BEGIN

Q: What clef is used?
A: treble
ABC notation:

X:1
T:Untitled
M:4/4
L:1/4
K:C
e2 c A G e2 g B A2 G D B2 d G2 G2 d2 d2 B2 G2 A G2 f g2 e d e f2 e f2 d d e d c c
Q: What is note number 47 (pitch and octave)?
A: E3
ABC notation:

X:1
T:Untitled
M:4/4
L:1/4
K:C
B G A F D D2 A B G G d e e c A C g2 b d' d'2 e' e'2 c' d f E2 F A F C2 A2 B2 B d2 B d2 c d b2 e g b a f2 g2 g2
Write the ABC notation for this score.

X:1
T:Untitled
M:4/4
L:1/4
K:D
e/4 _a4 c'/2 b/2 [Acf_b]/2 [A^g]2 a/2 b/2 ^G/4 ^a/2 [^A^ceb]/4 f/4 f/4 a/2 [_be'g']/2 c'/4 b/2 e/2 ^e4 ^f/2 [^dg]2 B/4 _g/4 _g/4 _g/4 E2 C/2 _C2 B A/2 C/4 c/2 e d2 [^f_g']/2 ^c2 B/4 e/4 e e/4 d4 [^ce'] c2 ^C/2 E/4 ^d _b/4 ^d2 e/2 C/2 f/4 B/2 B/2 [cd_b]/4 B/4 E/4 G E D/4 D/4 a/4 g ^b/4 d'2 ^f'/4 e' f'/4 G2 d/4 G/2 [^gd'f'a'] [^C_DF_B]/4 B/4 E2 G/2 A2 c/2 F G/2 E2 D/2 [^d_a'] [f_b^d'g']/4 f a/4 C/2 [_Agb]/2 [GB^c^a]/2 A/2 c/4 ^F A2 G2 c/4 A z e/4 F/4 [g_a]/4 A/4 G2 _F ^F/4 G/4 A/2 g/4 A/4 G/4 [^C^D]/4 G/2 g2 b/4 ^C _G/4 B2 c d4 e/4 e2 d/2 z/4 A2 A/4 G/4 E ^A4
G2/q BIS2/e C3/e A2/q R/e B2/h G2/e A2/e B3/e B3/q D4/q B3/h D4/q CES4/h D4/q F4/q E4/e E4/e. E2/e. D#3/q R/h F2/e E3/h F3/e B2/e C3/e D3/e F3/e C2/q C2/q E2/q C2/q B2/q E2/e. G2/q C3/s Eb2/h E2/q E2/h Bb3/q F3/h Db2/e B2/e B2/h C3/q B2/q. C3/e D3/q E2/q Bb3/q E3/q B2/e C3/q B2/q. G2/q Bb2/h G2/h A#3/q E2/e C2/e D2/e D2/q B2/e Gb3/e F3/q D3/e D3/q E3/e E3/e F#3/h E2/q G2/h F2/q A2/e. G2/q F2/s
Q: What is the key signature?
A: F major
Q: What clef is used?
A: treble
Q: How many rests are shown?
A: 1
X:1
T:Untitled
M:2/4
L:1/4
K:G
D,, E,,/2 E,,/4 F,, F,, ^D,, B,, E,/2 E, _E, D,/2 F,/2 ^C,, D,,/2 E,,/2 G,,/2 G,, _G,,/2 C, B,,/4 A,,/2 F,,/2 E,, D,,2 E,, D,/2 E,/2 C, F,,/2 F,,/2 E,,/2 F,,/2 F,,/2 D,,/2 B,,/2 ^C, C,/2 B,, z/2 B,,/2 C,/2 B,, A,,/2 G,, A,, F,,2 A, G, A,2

END

_Task to carry out:_ Count the lines above that contain the string "What" and give only the number.

_Expected answer:_ 4